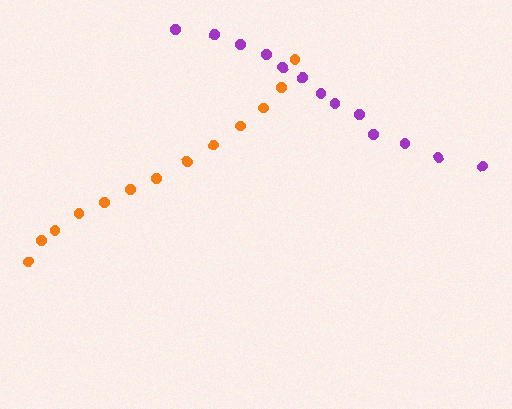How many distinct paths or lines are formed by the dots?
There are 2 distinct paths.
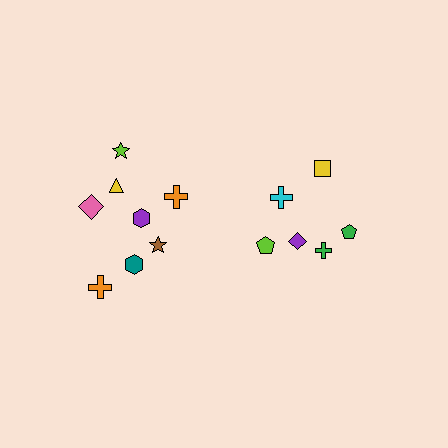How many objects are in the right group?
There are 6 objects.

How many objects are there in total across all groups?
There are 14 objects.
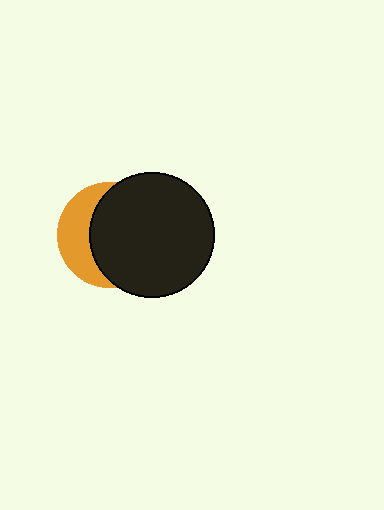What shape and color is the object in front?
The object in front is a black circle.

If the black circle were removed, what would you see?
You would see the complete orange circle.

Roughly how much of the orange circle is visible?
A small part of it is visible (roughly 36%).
━━━
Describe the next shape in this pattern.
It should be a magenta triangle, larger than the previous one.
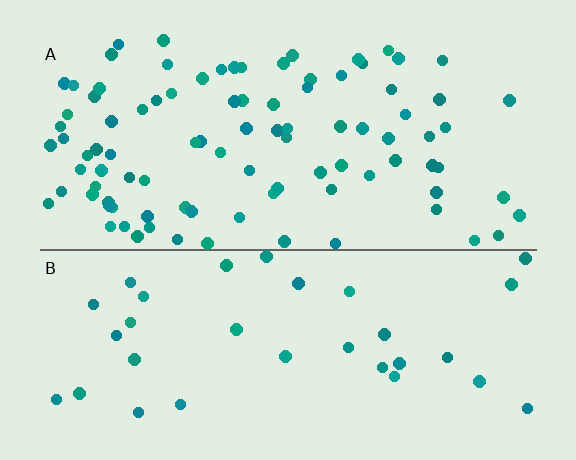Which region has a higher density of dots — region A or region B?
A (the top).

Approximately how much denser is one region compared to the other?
━━━
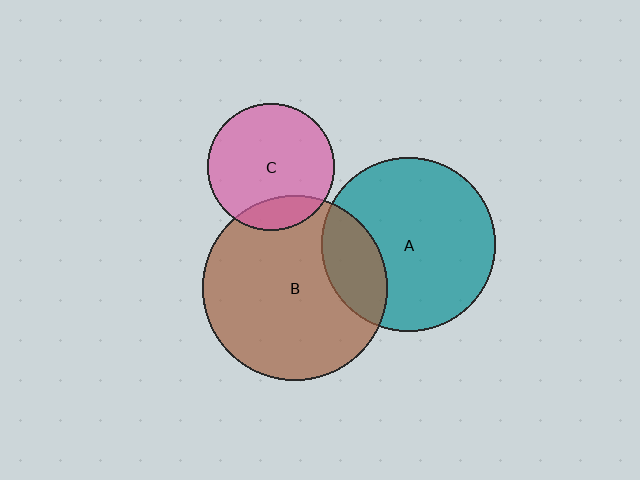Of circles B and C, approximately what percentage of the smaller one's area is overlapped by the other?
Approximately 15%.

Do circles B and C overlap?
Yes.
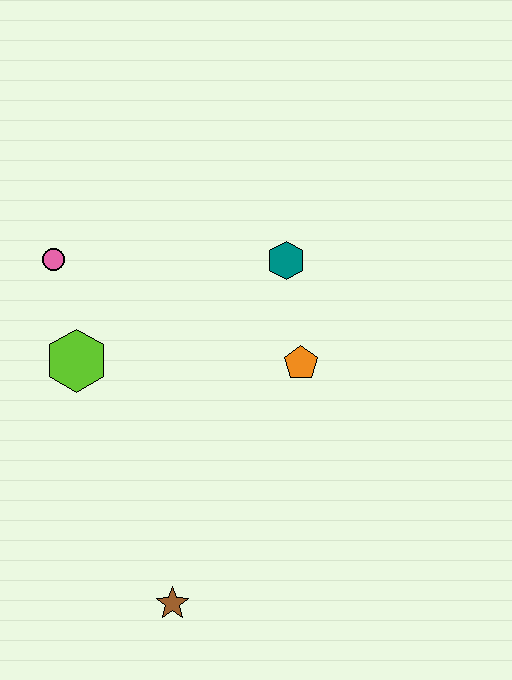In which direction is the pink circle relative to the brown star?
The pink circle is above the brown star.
━━━
| Directions |
Using the data above, set down each line from the line with "Describe the next shape in this pattern." to the line with "Approximately how much" exactly, both ends included, and leave the pictures behind. Nothing else belongs.

| Answer in full |
Describe the next shape in this pattern.
It should be a magenta triangle, larger than the previous one.
Which region has a higher density of dots — region A or region B?
A (the top).

Approximately how much denser is one region compared to the other?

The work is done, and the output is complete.